**Exercise prompt**
Copy exactly the lines from the one containing "What is the full" through the one containing "What is at row 1, column 4?", both included, and nothing else.

**Raw records**
::::

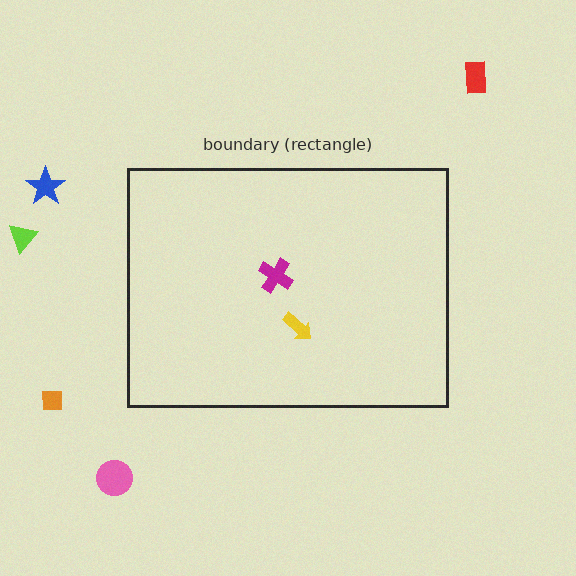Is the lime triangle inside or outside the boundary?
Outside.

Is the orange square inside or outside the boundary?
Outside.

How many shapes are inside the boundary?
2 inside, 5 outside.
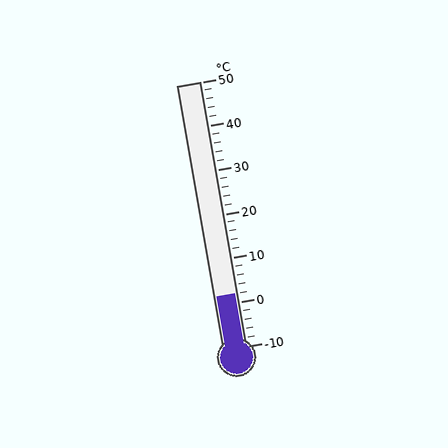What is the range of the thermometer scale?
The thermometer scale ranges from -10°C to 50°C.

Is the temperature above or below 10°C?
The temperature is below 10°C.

::::

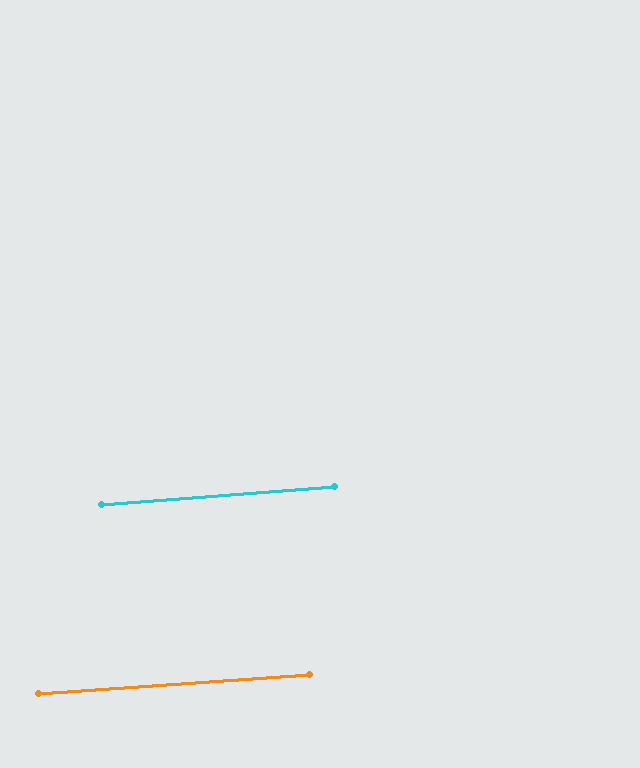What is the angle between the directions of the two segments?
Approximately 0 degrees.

::::

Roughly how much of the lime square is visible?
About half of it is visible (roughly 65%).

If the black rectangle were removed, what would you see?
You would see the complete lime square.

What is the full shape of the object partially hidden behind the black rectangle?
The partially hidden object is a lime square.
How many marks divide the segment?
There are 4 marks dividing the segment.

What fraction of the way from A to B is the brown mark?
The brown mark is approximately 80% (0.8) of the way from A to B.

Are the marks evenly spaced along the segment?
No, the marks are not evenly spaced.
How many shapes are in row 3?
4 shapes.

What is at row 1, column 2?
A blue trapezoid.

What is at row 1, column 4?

::::

**Task result**
What is the full shape of the object partially hidden behind the black rectangle?
The partially hidden object is a lime square.
How many marks divide the segment?
There are 4 marks dividing the segment.

What fraction of the way from A to B is the brown mark?
The brown mark is approximately 80% (0.8) of the way from A to B.

Are the marks evenly spaced along the segment?
No, the marks are not evenly spaced.
How many shapes are in row 3?
4 shapes.

What is at row 1, column 2?
A blue trapezoid.

What is at row 1, column 4?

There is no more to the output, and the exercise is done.